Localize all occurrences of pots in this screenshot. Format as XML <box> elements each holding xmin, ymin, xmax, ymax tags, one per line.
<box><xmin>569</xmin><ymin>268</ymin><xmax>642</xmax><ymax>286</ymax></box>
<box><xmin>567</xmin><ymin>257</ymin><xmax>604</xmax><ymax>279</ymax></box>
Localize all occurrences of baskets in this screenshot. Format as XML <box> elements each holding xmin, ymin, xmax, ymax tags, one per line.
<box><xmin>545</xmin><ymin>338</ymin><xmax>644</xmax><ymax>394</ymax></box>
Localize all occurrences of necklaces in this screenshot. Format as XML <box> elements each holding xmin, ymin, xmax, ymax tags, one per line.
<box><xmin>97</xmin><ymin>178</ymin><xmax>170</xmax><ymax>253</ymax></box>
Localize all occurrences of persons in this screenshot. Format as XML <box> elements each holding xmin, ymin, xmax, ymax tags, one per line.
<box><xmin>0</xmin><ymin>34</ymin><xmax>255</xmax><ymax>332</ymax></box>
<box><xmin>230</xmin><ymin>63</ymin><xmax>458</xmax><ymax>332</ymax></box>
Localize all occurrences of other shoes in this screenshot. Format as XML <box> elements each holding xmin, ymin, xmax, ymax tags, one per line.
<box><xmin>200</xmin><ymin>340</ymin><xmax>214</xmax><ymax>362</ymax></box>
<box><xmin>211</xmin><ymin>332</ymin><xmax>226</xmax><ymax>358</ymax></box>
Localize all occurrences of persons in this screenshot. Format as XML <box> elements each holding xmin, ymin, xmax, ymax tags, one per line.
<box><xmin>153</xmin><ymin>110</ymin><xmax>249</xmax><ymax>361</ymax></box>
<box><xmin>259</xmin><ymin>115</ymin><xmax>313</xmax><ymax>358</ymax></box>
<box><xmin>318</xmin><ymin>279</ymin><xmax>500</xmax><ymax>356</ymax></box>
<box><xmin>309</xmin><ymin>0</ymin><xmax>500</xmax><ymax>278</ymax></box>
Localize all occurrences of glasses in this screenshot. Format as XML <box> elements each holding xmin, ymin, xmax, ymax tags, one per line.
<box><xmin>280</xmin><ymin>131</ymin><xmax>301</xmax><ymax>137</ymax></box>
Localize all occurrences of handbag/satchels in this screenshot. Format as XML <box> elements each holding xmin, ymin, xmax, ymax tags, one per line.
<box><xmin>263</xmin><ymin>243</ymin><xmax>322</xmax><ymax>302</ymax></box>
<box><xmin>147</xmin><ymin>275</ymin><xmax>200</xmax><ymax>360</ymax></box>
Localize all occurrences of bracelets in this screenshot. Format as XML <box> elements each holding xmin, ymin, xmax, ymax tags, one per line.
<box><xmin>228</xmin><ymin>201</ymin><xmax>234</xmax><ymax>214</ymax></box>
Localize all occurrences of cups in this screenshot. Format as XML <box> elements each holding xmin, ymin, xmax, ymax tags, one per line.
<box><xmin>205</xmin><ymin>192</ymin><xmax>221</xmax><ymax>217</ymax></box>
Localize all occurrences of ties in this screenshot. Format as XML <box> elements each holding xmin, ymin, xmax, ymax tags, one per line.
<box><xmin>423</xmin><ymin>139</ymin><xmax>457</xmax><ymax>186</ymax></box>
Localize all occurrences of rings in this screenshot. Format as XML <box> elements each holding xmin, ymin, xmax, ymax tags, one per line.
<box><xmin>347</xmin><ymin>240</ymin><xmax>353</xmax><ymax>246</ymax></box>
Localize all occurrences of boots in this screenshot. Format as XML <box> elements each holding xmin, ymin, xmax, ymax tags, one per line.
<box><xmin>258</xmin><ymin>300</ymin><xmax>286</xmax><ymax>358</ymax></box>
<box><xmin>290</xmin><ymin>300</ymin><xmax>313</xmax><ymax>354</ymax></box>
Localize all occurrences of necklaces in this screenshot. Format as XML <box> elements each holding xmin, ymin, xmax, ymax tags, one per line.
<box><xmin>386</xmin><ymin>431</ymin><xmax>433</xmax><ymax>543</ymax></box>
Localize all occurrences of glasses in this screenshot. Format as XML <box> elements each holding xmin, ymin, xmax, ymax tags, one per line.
──────────────────────────────
Prompt:
Convert every line of the records above into a JSON array of strings, one string per line, with blank lines omitted.

Final answer:
[
  "Localize all occurrences of pots in this screenshot. Format as XML <box> elements each holding xmin, ymin, xmax, ymax tags, one per line.",
  "<box><xmin>569</xmin><ymin>268</ymin><xmax>642</xmax><ymax>286</ymax></box>",
  "<box><xmin>567</xmin><ymin>257</ymin><xmax>604</xmax><ymax>279</ymax></box>",
  "Localize all occurrences of baskets in this screenshot. Format as XML <box> elements each holding xmin, ymin, xmax, ymax tags, one per line.",
  "<box><xmin>545</xmin><ymin>338</ymin><xmax>644</xmax><ymax>394</ymax></box>",
  "Localize all occurrences of necklaces in this screenshot. Format as XML <box> elements each holding xmin, ymin, xmax, ymax tags, one per line.",
  "<box><xmin>97</xmin><ymin>178</ymin><xmax>170</xmax><ymax>253</ymax></box>",
  "Localize all occurrences of persons in this screenshot. Format as XML <box> elements each holding xmin, ymin, xmax, ymax tags, one per line.",
  "<box><xmin>0</xmin><ymin>34</ymin><xmax>255</xmax><ymax>332</ymax></box>",
  "<box><xmin>230</xmin><ymin>63</ymin><xmax>458</xmax><ymax>332</ymax></box>",
  "Localize all occurrences of other shoes in this screenshot. Format as XML <box> elements each holding xmin, ymin, xmax, ymax tags, one per line.",
  "<box><xmin>200</xmin><ymin>340</ymin><xmax>214</xmax><ymax>362</ymax></box>",
  "<box><xmin>211</xmin><ymin>332</ymin><xmax>226</xmax><ymax>358</ymax></box>",
  "Localize all occurrences of persons in this screenshot. Format as XML <box> elements each holding xmin, ymin, xmax, ymax tags, one per line.",
  "<box><xmin>153</xmin><ymin>110</ymin><xmax>249</xmax><ymax>361</ymax></box>",
  "<box><xmin>259</xmin><ymin>115</ymin><xmax>313</xmax><ymax>358</ymax></box>",
  "<box><xmin>318</xmin><ymin>279</ymin><xmax>500</xmax><ymax>356</ymax></box>",
  "<box><xmin>309</xmin><ymin>0</ymin><xmax>500</xmax><ymax>278</ymax></box>",
  "Localize all occurrences of glasses in this screenshot. Format as XML <box> elements each holding xmin, ymin, xmax, ymax tags, one per line.",
  "<box><xmin>280</xmin><ymin>131</ymin><xmax>301</xmax><ymax>137</ymax></box>",
  "Localize all occurrences of handbag/satchels in this screenshot. Format as XML <box> elements each holding xmin, ymin, xmax, ymax tags, one per line.",
  "<box><xmin>263</xmin><ymin>243</ymin><xmax>322</xmax><ymax>302</ymax></box>",
  "<box><xmin>147</xmin><ymin>275</ymin><xmax>200</xmax><ymax>360</ymax></box>",
  "Localize all occurrences of bracelets in this screenshot. Format as XML <box> elements each holding xmin, ymin, xmax, ymax tags, one per line.",
  "<box><xmin>228</xmin><ymin>201</ymin><xmax>234</xmax><ymax>214</ymax></box>",
  "Localize all occurrences of cups in this screenshot. Format as XML <box> elements each holding xmin, ymin, xmax, ymax tags, one per line.",
  "<box><xmin>205</xmin><ymin>192</ymin><xmax>221</xmax><ymax>217</ymax></box>",
  "Localize all occurrences of ties in this screenshot. Format as XML <box> elements each holding xmin, ymin, xmax, ymax tags, one per line.",
  "<box><xmin>423</xmin><ymin>139</ymin><xmax>457</xmax><ymax>186</ymax></box>",
  "Localize all occurrences of rings in this screenshot. Format as XML <box> elements each holding xmin, ymin, xmax, ymax tags, one per line.",
  "<box><xmin>347</xmin><ymin>240</ymin><xmax>353</xmax><ymax>246</ymax></box>",
  "Localize all occurrences of boots in this screenshot. Format as XML <box> elements each holding xmin, ymin, xmax, ymax tags, one per line.",
  "<box><xmin>258</xmin><ymin>300</ymin><xmax>286</xmax><ymax>358</ymax></box>",
  "<box><xmin>290</xmin><ymin>300</ymin><xmax>313</xmax><ymax>354</ymax></box>",
  "Localize all occurrences of necklaces in this screenshot. Format as XML <box> elements each holding xmin, ymin, xmax, ymax tags, one per line.",
  "<box><xmin>386</xmin><ymin>431</ymin><xmax>433</xmax><ymax>543</ymax></box>",
  "Localize all occurrences of glasses in this screenshot. Format as XML <box> elements each holding xmin, ymin, xmax, ymax tags, one per line."
]